* GOAL: Return only the lines starting at the line that contains "[3 frames are shown]" and ending with the final line of the listing; include both endpoints.

── DATA FOR PROCESSING ──

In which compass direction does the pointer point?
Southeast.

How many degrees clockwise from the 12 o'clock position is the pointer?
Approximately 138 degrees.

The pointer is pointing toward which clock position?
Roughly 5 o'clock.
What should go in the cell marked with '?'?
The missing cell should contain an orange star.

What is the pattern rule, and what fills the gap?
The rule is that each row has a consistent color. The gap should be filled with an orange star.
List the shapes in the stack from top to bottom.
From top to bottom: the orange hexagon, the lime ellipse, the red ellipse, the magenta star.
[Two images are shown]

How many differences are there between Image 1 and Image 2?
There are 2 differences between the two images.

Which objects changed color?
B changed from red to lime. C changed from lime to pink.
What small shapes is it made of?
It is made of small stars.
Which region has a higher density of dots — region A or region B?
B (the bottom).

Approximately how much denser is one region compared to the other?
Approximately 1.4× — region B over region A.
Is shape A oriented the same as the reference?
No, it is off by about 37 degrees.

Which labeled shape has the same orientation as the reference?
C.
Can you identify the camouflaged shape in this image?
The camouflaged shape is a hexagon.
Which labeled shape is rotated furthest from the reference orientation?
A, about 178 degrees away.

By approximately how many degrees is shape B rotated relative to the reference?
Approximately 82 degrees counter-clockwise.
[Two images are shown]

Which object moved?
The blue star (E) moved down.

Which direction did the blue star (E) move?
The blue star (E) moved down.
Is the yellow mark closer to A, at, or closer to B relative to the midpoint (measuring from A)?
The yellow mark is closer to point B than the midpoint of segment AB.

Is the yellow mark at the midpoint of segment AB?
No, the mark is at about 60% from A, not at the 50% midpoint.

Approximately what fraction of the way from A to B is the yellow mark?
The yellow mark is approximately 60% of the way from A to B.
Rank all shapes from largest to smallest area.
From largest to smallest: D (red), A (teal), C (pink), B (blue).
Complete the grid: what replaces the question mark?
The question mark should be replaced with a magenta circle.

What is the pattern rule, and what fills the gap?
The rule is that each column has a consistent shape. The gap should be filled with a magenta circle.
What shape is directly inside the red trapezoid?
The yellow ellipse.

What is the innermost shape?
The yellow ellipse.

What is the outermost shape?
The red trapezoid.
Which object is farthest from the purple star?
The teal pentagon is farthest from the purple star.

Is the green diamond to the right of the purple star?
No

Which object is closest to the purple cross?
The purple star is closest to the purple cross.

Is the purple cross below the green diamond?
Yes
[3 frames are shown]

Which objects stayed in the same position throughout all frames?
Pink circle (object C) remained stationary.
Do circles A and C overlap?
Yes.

───

* COMPLETE ANSWER:
[3 frames are shown]

Which objects stayed in the same position throughout all frames?
Pink circle (object C) remained stationary.
Do circles A and C overlap?
Yes.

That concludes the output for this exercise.